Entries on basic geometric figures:
● ● ● ● ●

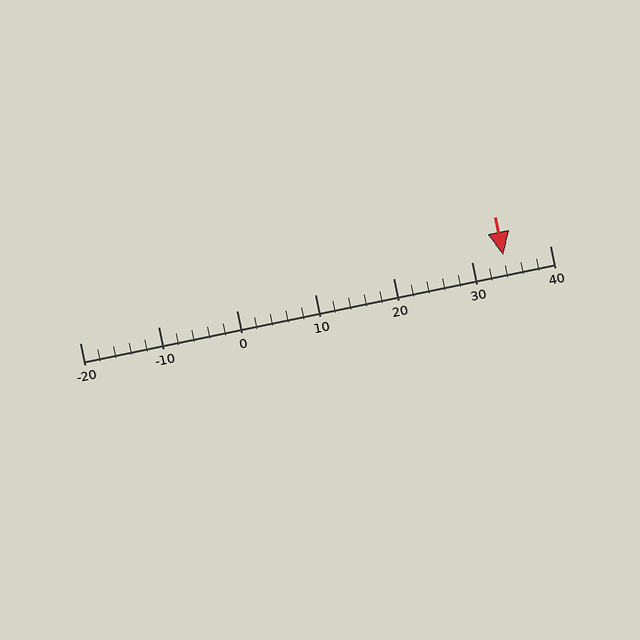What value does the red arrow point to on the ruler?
The red arrow points to approximately 34.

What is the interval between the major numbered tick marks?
The major tick marks are spaced 10 units apart.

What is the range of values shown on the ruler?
The ruler shows values from -20 to 40.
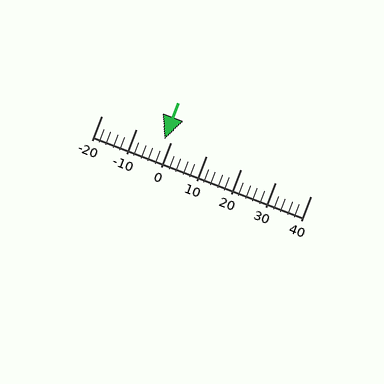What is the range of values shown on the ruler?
The ruler shows values from -20 to 40.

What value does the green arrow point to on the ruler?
The green arrow points to approximately -2.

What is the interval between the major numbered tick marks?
The major tick marks are spaced 10 units apart.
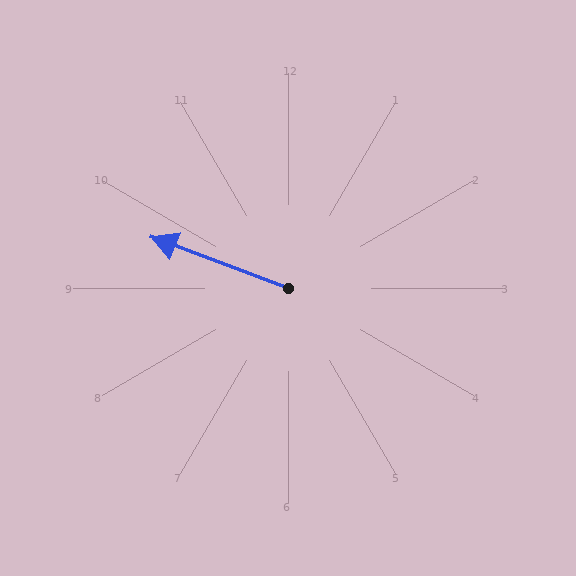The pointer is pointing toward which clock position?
Roughly 10 o'clock.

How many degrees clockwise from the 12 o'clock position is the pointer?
Approximately 290 degrees.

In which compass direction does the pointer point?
West.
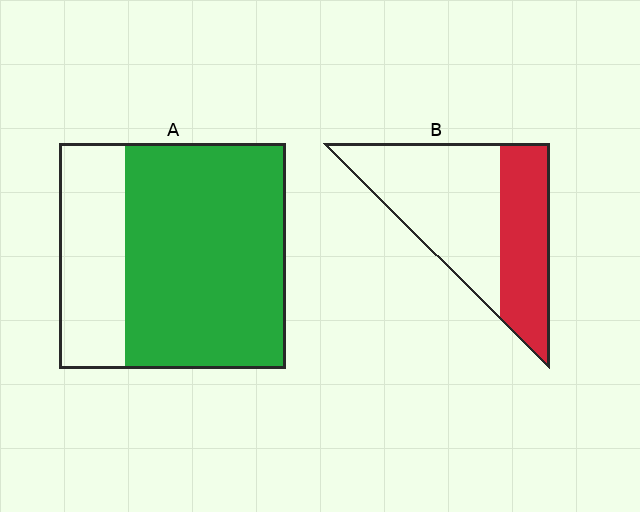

● ● ● ● ●

- EXERCISE REQUIREMENTS -
Quote the material above exactly, from the line holding "The pointer is" through its last line, including both. Omit the pictures.

- REPLY TO THE EXERCISE -
The pointer is pointing toward which clock position?
Roughly 10 o'clock.

How many degrees clockwise from the 12 o'clock position is the pointer?
Approximately 290 degrees.

In which compass direction does the pointer point?
West.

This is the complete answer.